In the data below, find the line with "Is the cyan" and output it along with every later line, exactly, but not the pictures.
============
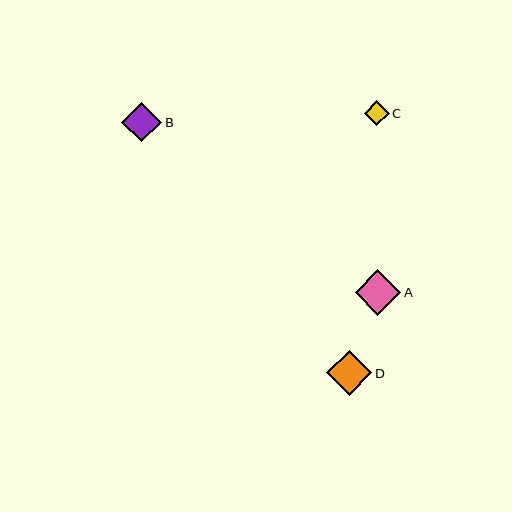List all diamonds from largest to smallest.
From largest to smallest: A, D, B, C.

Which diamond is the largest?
Diamond A is the largest with a size of approximately 45 pixels.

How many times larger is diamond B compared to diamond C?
Diamond B is approximately 1.6 times the size of diamond C.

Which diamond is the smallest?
Diamond C is the smallest with a size of approximately 24 pixels.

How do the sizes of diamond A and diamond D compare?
Diamond A and diamond D are approximately the same size.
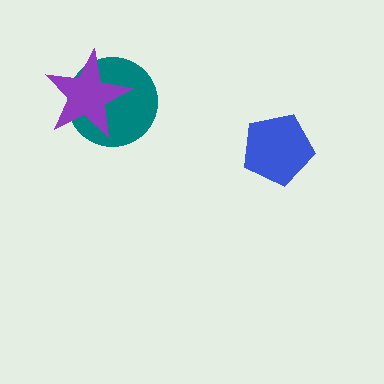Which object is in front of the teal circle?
The purple star is in front of the teal circle.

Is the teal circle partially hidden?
Yes, it is partially covered by another shape.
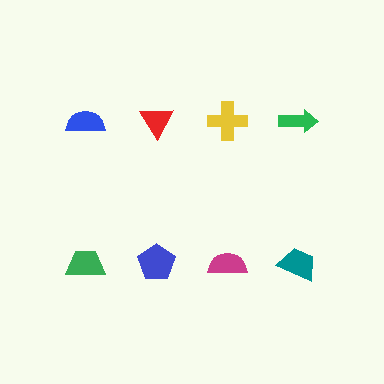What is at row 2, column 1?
A green trapezoid.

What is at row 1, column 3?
A yellow cross.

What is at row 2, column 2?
A blue pentagon.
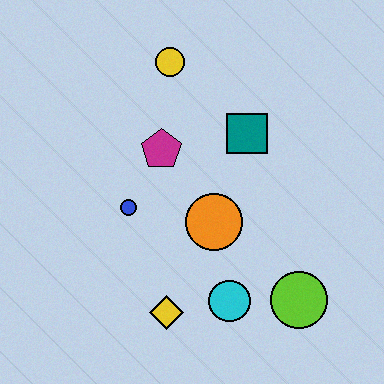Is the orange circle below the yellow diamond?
No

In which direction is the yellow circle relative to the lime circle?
The yellow circle is above the lime circle.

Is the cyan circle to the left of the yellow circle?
No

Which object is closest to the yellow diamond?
The cyan circle is closest to the yellow diamond.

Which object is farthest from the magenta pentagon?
The lime circle is farthest from the magenta pentagon.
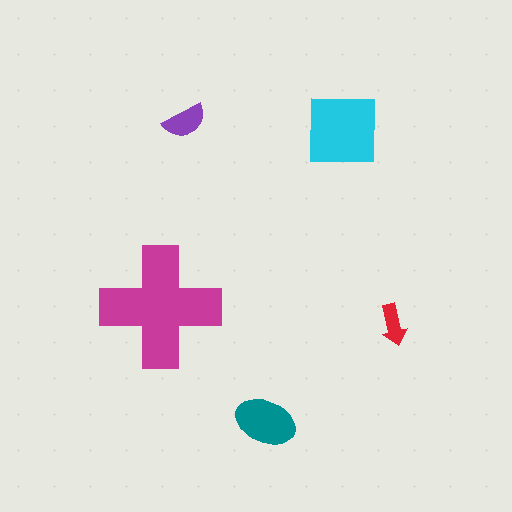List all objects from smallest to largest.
The red arrow, the purple semicircle, the teal ellipse, the cyan square, the magenta cross.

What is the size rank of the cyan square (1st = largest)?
2nd.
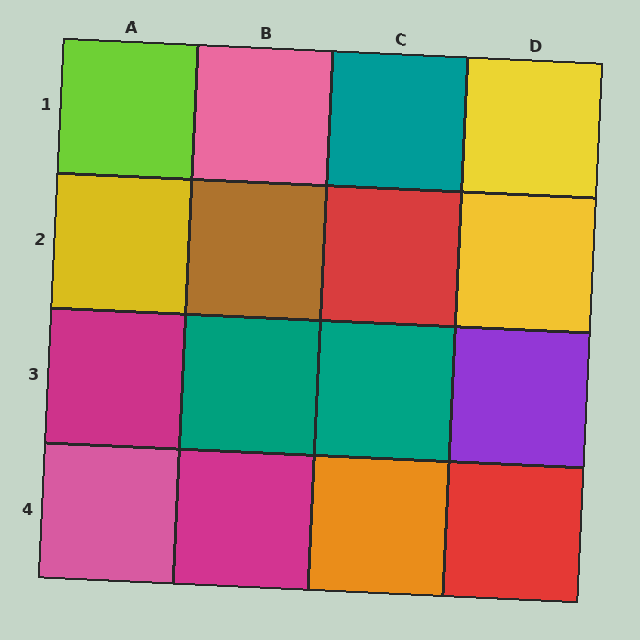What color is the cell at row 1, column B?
Pink.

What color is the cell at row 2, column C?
Red.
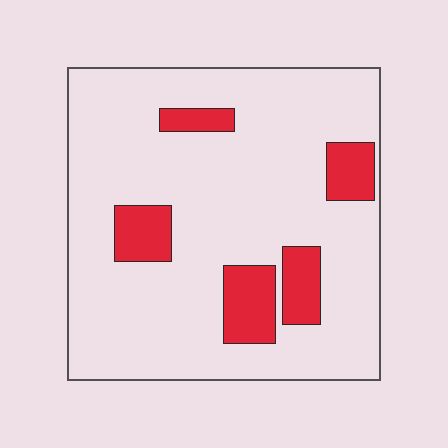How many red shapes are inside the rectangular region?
5.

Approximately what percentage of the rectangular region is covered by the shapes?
Approximately 15%.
============
### Full answer
Is the cyan circle to the left of the yellow circle?
No

Which object is closest to the yellow diamond?
The cyan circle is closest to the yellow diamond.

Which object is farthest from the magenta pentagon?
The lime circle is farthest from the magenta pentagon.
List all objects from smallest to largest.
The red arrow, the purple semicircle, the teal ellipse, the cyan square, the magenta cross.

What is the size rank of the cyan square (1st = largest)?
2nd.
What color is the cell at row 1, column B?
Pink.

What color is the cell at row 2, column C?
Red.
How many red shapes are inside the rectangular region?
5.

Approximately what percentage of the rectangular region is covered by the shapes?
Approximately 15%.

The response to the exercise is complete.